> **What you will do**
All the data below goes into the copy word for word, but the pictures don't.
-- START Exercise input --
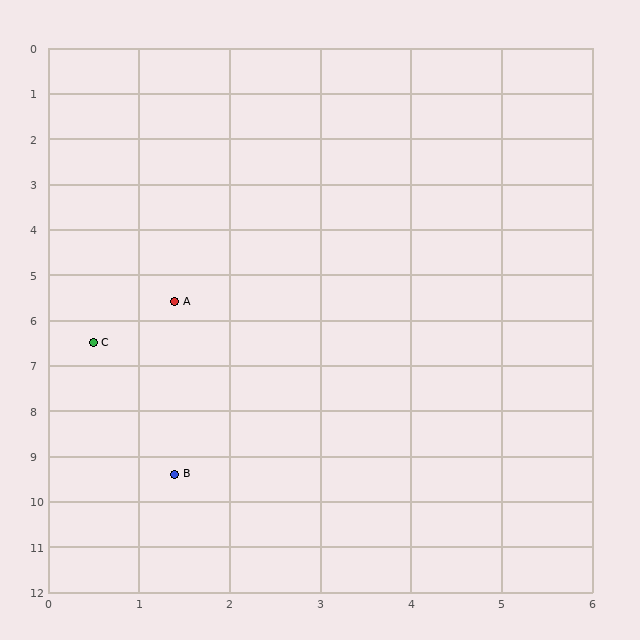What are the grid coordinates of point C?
Point C is at approximately (0.5, 6.5).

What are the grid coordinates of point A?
Point A is at approximately (1.4, 5.6).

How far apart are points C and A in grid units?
Points C and A are about 1.3 grid units apart.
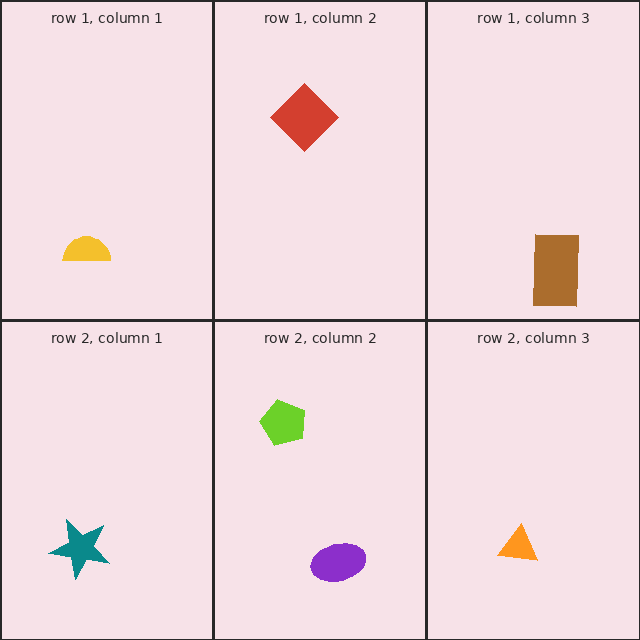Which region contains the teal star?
The row 2, column 1 region.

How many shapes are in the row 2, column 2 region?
2.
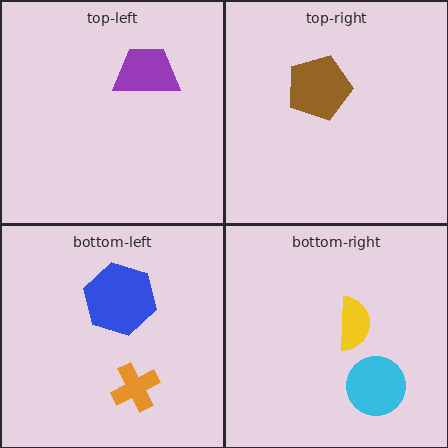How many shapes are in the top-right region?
1.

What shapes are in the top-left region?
The purple trapezoid.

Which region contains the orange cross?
The bottom-left region.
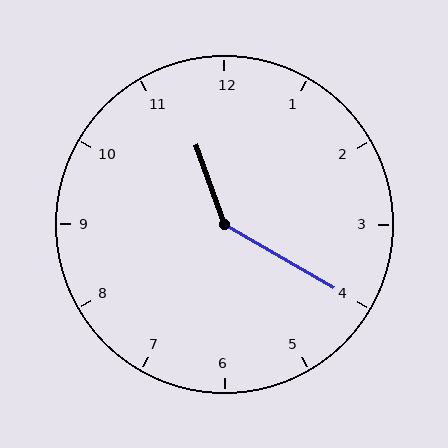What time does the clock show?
11:20.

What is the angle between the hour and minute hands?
Approximately 140 degrees.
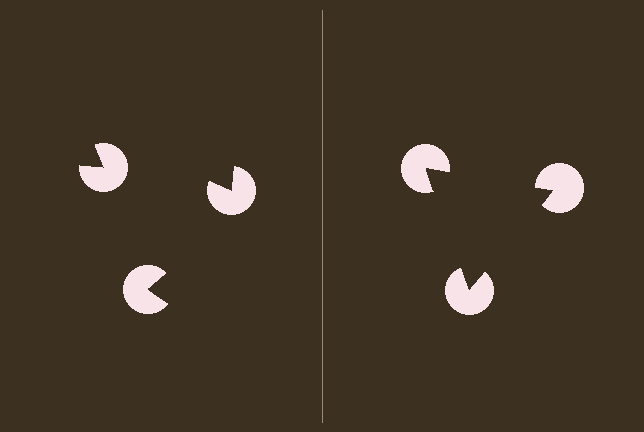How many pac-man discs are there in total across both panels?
6 — 3 on each side.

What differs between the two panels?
The pac-man discs are positioned identically on both sides; only the wedge orientations differ. On the right they align to a triangle; on the left they are misaligned.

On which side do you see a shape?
An illusory triangle appears on the right side. On the left side the wedge cuts are rotated, so no coherent shape forms.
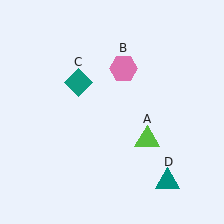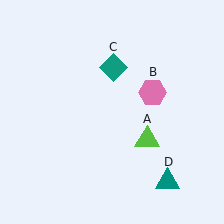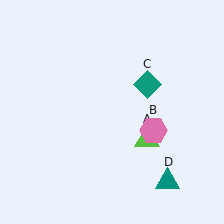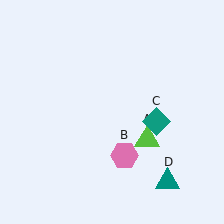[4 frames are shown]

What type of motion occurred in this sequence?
The pink hexagon (object B), teal diamond (object C) rotated clockwise around the center of the scene.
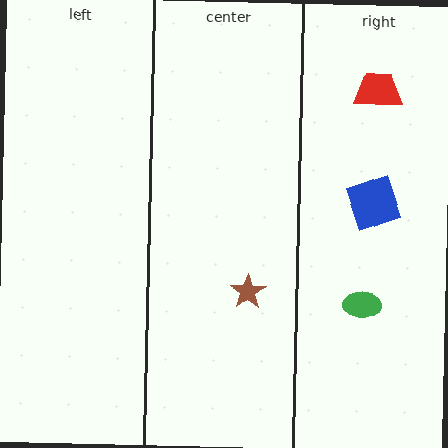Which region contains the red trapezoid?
The right region.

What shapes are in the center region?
The brown star.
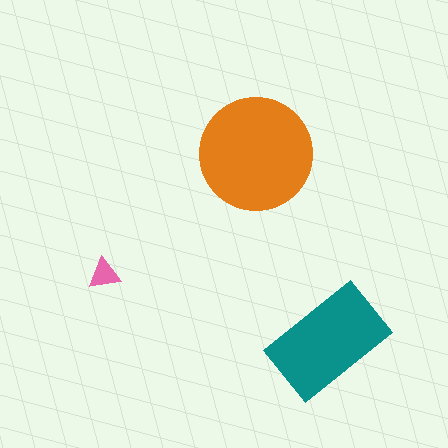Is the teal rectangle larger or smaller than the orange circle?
Smaller.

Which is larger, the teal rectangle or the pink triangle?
The teal rectangle.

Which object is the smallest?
The pink triangle.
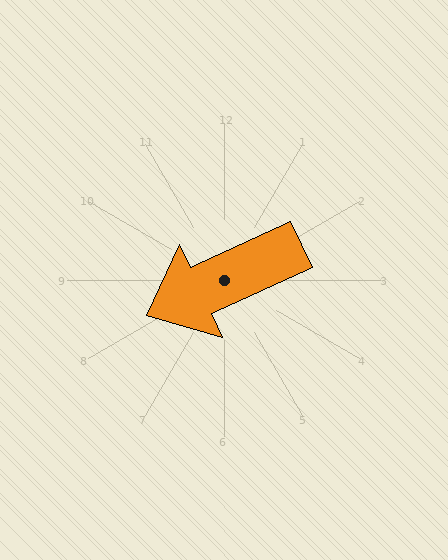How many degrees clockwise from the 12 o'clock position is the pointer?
Approximately 245 degrees.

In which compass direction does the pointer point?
Southwest.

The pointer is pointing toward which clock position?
Roughly 8 o'clock.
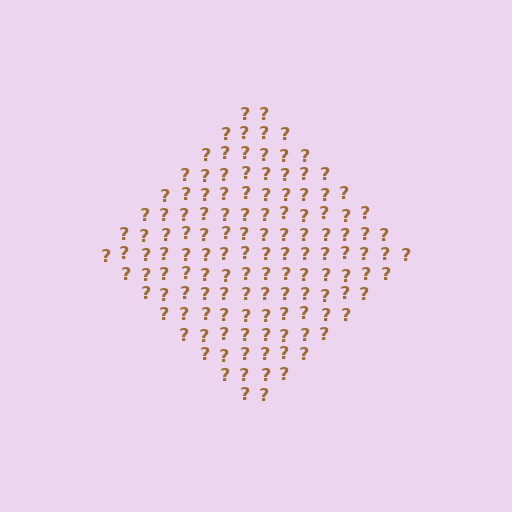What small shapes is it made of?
It is made of small question marks.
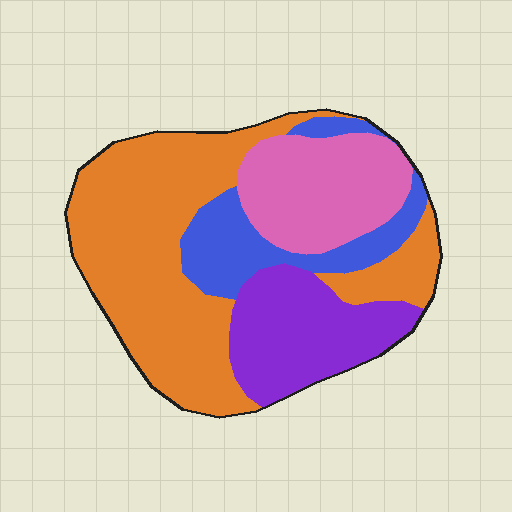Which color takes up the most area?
Orange, at roughly 45%.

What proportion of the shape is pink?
Pink covers 19% of the shape.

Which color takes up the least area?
Blue, at roughly 15%.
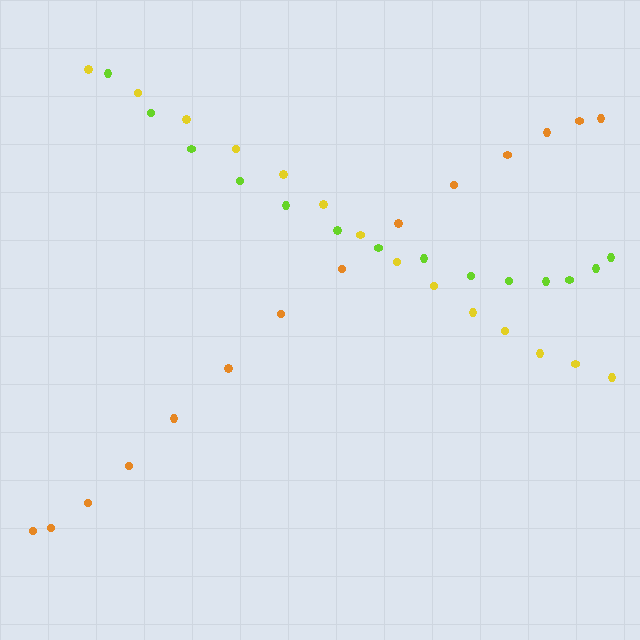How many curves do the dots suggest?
There are 3 distinct paths.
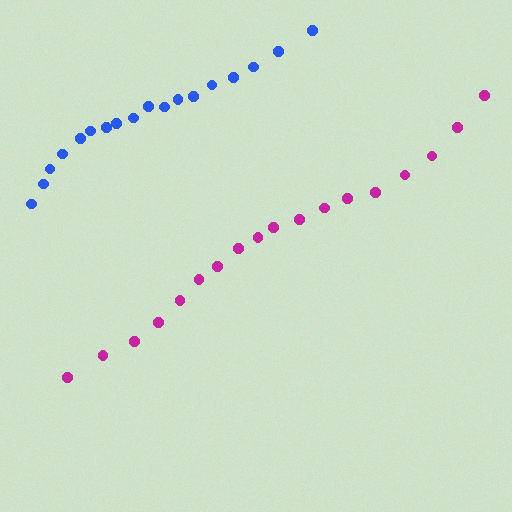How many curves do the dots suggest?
There are 2 distinct paths.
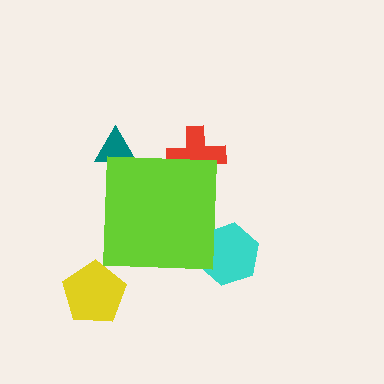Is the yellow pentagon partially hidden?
No, the yellow pentagon is fully visible.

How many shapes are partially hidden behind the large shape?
3 shapes are partially hidden.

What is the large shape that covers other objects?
-- END Exercise input --
> **Result below**
What are the grid coordinates of point C?
Point C is at approximately (0.5, 6.5).

What are the grid coordinates of point A?
Point A is at approximately (1.4, 5.6).

How far apart are points C and A in grid units?
Points C and A are about 1.3 grid units apart.
Which region contains the teal star?
The row 2, column 1 region.

How many shapes are in the row 2, column 2 region?
2.
How many shapes are in the top-right region?
1.

What shapes are in the top-left region?
The purple trapezoid.

Which region contains the orange cross?
The bottom-left region.
What time does the clock show?
11:20.

What is the angle between the hour and minute hands?
Approximately 140 degrees.
How many pac-man discs are there in total across both panels?
6 — 3 on each side.

What differs between the two panels?
The pac-man discs are positioned identically on both sides; only the wedge orientations differ. On the right they align to a triangle; on the left they are misaligned.

On which side do you see a shape?
An illusory triangle appears on the right side. On the left side the wedge cuts are rotated, so no coherent shape forms.
[4 frames are shown]

What type of motion occurred in this sequence?
The pink hexagon (object B), teal diamond (object C) rotated clockwise around the center of the scene.
Which region contains the red trapezoid?
The right region.

What shapes are in the center region?
The brown star.
Is the teal rectangle larger or smaller than the orange circle?
Smaller.

Which is larger, the teal rectangle or the pink triangle?
The teal rectangle.

Which object is the smallest?
The pink triangle.
How many degrees clockwise from the 12 o'clock position is the pointer?
Approximately 245 degrees.

In which compass direction does the pointer point?
Southwest.

The pointer is pointing toward which clock position?
Roughly 8 o'clock.
What small shapes is it made of?
It is made of small question marks.
Which color takes up the most area?
Orange, at roughly 45%.

What proportion of the shape is pink?
Pink covers 19% of the shape.

Which color takes up the least area?
Blue, at roughly 15%.
How many curves do the dots suggest?
There are 3 distinct paths.
How many curves do the dots suggest?
There are 2 distinct paths.
Is the yellow pentagon partially hidden?
No, the yellow pentagon is fully visible.

How many shapes are partially hidden behind the large shape?
3 shapes are partially hidden.

What is the large shape that covers other objects?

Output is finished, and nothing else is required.